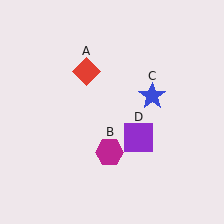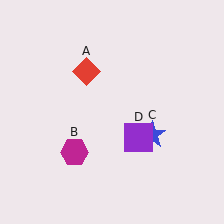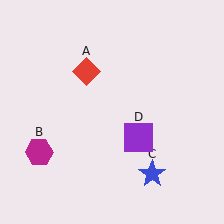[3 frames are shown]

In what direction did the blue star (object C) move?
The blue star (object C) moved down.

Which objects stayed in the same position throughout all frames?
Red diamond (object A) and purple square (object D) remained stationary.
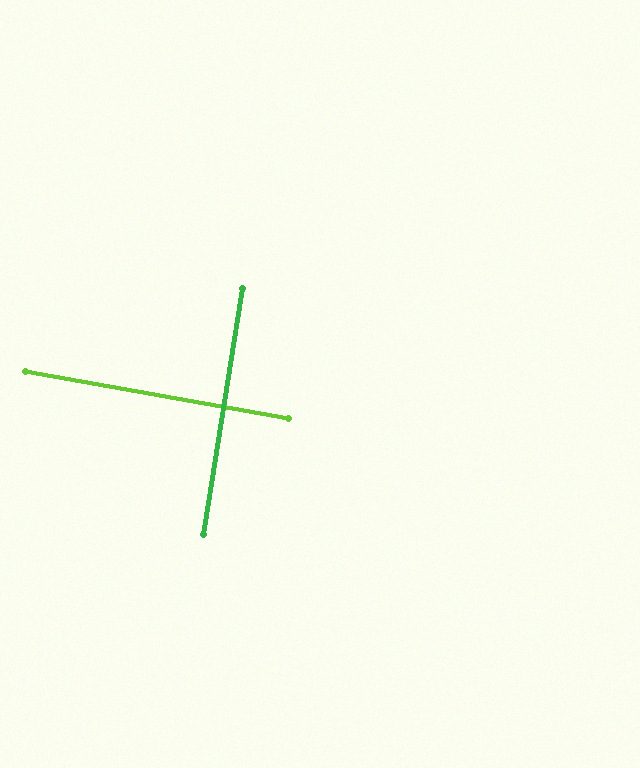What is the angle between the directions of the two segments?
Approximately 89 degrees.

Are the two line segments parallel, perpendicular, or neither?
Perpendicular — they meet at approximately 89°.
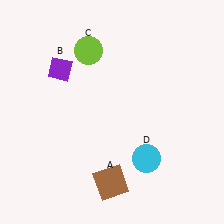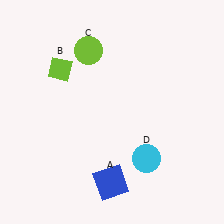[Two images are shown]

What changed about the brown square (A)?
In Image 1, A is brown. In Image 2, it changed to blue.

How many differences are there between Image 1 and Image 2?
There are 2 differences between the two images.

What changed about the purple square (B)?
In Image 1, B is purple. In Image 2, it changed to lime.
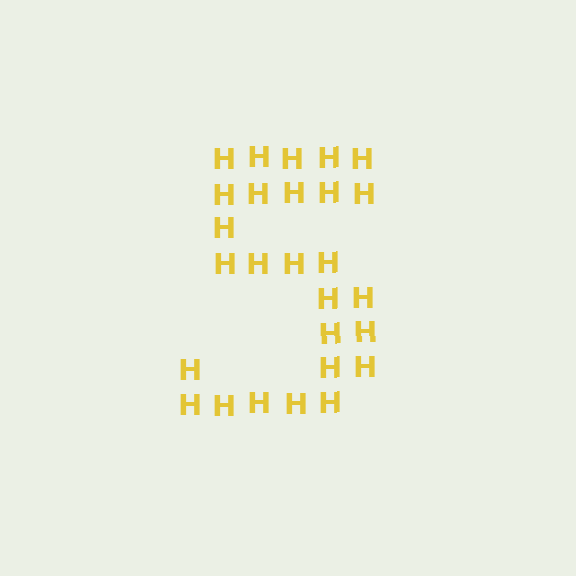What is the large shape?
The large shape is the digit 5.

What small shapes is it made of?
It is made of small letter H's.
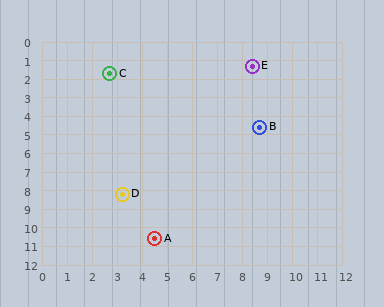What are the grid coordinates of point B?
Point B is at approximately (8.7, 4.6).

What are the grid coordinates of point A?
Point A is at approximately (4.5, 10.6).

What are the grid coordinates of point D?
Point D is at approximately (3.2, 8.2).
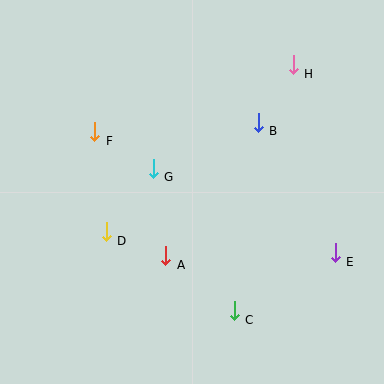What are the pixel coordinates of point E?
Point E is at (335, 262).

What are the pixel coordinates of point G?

==

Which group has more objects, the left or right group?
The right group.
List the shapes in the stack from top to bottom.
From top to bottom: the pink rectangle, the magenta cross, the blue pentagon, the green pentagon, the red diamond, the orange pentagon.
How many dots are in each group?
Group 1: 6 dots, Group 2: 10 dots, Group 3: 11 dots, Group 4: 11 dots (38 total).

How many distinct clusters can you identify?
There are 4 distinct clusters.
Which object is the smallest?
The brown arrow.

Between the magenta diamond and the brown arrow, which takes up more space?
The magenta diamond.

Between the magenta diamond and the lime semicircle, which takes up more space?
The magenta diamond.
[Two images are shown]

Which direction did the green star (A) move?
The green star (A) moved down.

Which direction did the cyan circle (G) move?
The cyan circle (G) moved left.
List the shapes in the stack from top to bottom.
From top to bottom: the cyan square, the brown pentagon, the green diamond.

* * *

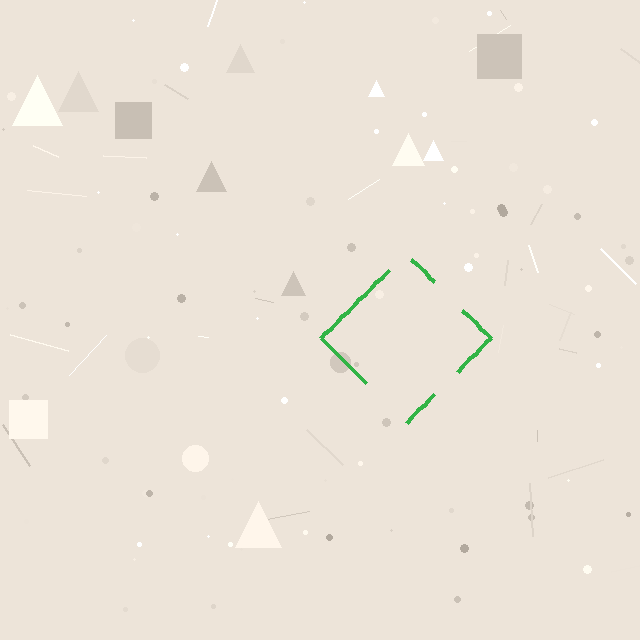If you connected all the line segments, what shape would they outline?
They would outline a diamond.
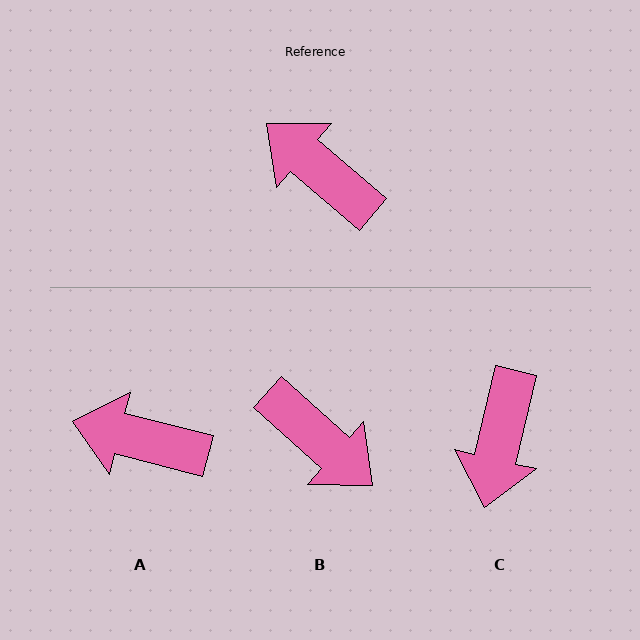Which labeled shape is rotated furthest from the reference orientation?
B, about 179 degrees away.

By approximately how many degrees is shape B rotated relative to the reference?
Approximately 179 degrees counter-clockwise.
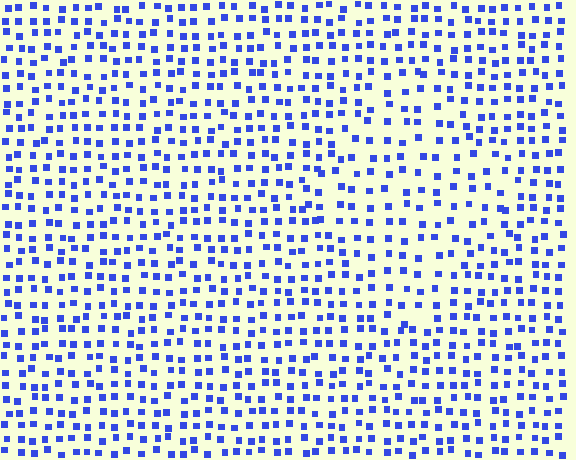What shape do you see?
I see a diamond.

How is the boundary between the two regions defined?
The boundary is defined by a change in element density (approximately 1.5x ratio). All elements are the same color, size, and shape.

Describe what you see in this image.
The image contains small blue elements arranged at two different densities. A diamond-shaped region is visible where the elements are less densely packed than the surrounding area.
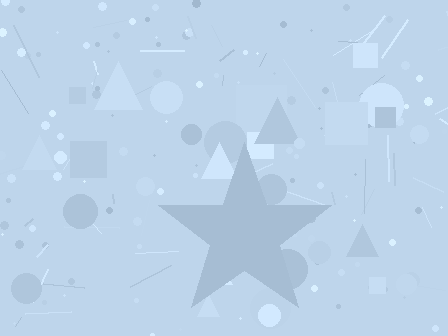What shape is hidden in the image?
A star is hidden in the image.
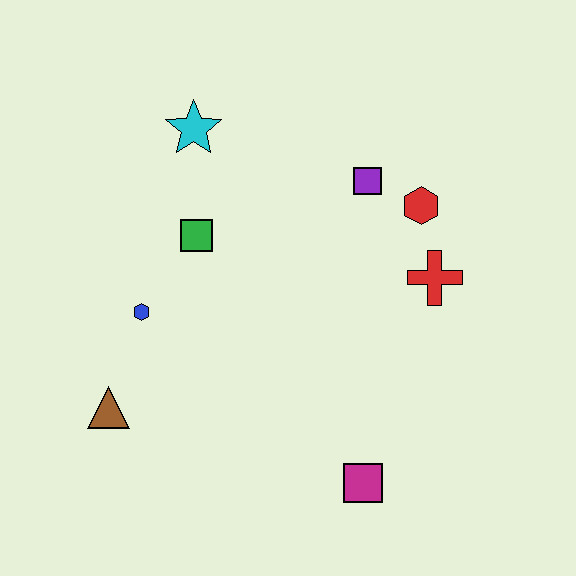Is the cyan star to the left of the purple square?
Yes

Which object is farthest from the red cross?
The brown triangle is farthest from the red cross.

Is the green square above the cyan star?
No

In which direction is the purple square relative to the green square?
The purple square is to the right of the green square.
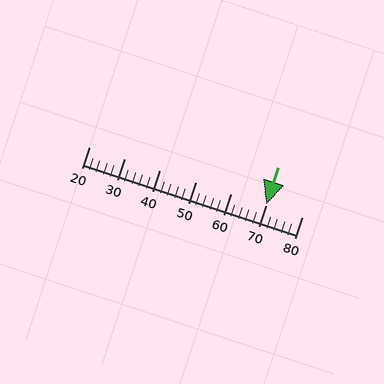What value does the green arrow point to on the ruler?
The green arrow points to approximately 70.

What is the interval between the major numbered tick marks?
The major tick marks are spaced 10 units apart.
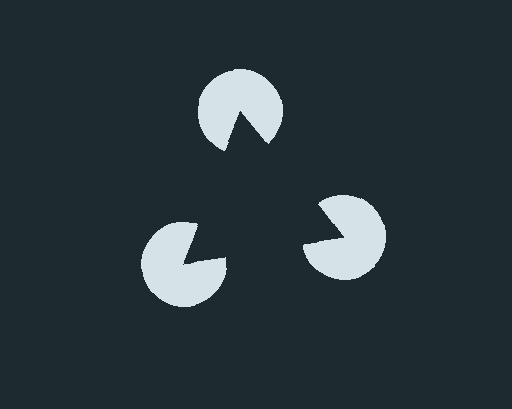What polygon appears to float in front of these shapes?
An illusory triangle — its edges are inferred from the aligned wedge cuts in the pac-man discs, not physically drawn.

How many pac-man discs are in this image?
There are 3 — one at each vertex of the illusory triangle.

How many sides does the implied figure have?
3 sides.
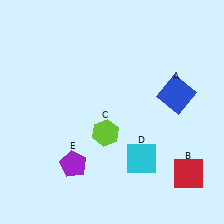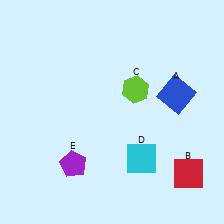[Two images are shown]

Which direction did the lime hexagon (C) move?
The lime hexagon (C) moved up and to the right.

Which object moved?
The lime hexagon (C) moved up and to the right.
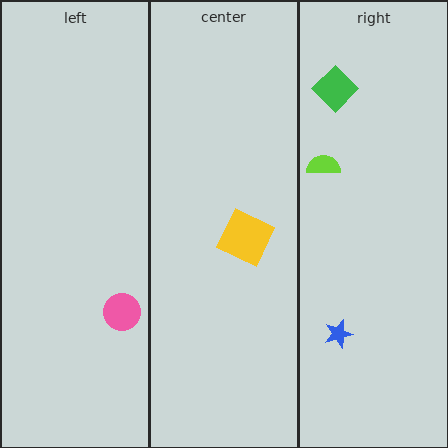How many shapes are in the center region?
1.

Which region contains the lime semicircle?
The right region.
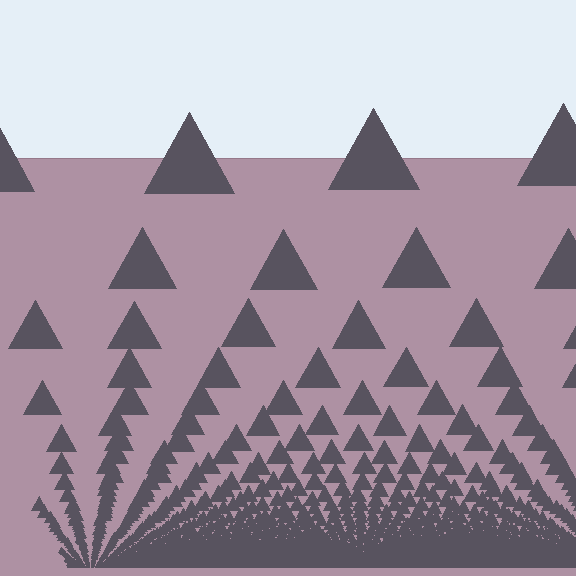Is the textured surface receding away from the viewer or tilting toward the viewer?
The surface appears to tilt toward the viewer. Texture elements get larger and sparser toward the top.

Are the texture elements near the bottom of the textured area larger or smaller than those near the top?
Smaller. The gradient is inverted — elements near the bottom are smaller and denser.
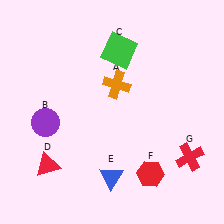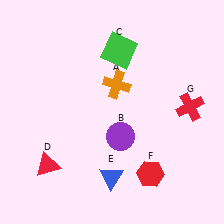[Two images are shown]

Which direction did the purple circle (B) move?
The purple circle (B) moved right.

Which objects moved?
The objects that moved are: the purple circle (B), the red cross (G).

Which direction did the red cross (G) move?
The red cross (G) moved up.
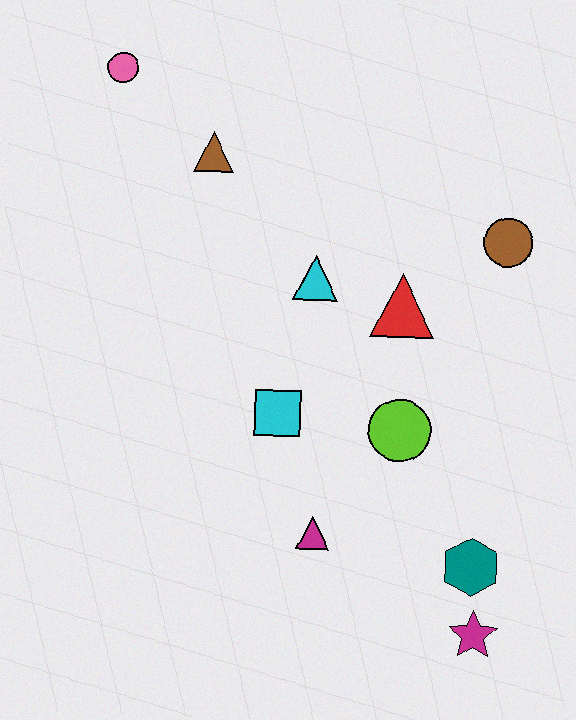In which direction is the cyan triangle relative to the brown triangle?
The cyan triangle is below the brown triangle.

#### Exercise brief
Reproduce exactly the section that begins with the line containing "What is the angle" and ends with the line containing "What are the pixel coordinates of point G?". Both boundary lines belong in the copy, but pictures do not.

#### Worked solution
What is the angle between the directions of the two segments?
Approximately 89 degrees.

Are the two line segments parallel, perpendicular, or neither?
Perpendicular — they meet at approximately 89°.
[Two images are shown]

What changed about the brown square (A)?
In Image 1, A is brown. In Image 2, it changed to blue.

How many differences are there between Image 1 and Image 2?
There are 2 differences between the two images.

What changed about the purple square (B)?
In Image 1, B is purple. In Image 2, it changed to lime.
What is the large shape?
The large shape is the digit 5.

What small shapes is it made of?
It is made of small letter H's.
What are the grid coordinates of point B?
Point B is at approximately (8.7, 4.6).

What are the grid coordinates of point A?
Point A is at approximately (4.5, 10.6).

What are the grid coordinates of point D?
Point D is at approximately (3.2, 8.2).
What are the pixel coordinates of point E?
Point E is at (335, 262).

What are the pixel coordinates of point G?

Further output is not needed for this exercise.